The request ▸
Extract the full listing verbatim and drop any pictures from your copy.

Data to process ▸
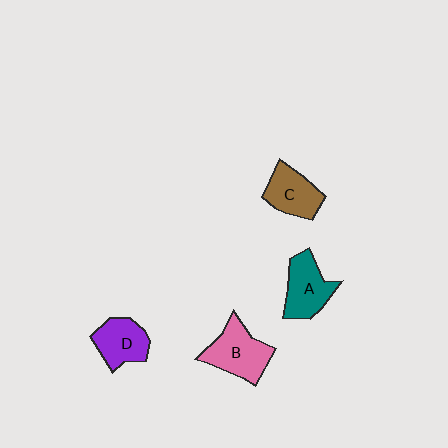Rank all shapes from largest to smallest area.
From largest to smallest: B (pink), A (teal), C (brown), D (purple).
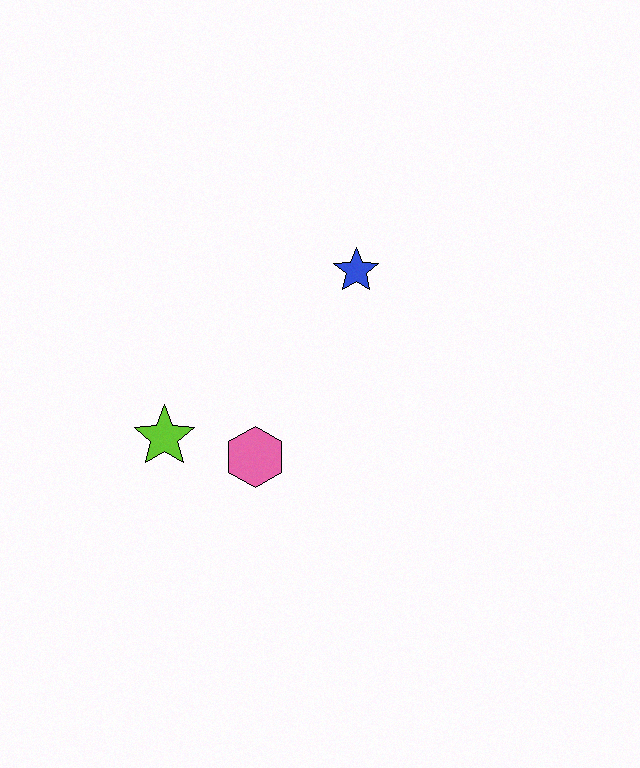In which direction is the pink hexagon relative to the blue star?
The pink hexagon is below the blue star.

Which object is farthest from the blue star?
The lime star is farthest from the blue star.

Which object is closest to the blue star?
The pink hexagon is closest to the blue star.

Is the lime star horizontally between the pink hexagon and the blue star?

Output for this task ▸
Rank all shapes from largest to smallest area.
From largest to smallest: B (pink), A (teal), C (brown), D (purple).
In which direction is the pink hexagon relative to the blue star?
The pink hexagon is below the blue star.

Which object is farthest from the blue star?
The lime star is farthest from the blue star.

Which object is closest to the blue star?
The pink hexagon is closest to the blue star.

Is the lime star horizontally between the pink hexagon and the blue star?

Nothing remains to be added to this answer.